Instructions for the task: Set down the line that contains "Which line segment is the shortest?" and every line after it to the end of the entries, exactly as they stand and nothing more.

Working data:
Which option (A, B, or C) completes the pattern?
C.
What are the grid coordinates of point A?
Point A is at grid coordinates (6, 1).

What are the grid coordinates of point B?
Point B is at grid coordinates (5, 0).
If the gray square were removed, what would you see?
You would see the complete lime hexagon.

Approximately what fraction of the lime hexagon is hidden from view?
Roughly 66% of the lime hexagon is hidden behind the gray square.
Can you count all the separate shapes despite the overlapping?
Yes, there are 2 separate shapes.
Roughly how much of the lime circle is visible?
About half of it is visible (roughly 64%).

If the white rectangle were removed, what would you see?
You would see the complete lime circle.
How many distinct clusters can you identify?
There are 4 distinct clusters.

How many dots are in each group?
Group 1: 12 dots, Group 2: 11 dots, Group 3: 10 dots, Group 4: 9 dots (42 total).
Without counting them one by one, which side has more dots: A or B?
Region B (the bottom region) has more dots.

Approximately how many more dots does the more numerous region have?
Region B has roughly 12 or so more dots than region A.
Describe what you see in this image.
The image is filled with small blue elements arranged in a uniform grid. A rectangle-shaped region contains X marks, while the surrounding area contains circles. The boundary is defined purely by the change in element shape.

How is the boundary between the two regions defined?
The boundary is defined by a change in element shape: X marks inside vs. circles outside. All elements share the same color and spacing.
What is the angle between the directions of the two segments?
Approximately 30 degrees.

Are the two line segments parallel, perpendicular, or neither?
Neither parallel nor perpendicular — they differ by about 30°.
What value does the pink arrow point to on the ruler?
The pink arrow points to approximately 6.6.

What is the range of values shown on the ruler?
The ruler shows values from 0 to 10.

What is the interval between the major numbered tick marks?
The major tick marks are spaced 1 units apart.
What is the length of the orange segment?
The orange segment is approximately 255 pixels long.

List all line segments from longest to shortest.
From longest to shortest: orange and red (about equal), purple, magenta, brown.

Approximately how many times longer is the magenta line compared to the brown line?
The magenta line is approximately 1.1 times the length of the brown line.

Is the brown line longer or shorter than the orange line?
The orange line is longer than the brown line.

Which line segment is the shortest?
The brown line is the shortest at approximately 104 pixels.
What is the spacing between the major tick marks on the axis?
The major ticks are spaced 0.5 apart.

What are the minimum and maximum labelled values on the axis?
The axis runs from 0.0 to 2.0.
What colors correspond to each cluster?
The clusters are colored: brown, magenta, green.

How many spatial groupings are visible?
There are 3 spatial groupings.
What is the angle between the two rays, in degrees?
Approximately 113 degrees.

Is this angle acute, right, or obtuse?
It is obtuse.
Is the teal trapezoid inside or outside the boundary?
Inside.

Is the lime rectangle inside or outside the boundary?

The result:
Which line segment is the shortest?
The brown line is the shortest at approximately 104 pixels.
What is the spacing between the major tick marks on the axis?
The major ticks are spaced 0.5 apart.

What are the minimum and maximum labelled values on the axis?
The axis runs from 0.0 to 2.0.
What colors correspond to each cluster?
The clusters are colored: brown, magenta, green.

How many spatial groupings are visible?
There are 3 spatial groupings.
What is the angle between the two rays, in degrees?
Approximately 113 degrees.

Is this angle acute, right, or obtuse?
It is obtuse.
Is the teal trapezoid inside or outside the boundary?
Inside.

Is the lime rectangle inside or outside the boundary?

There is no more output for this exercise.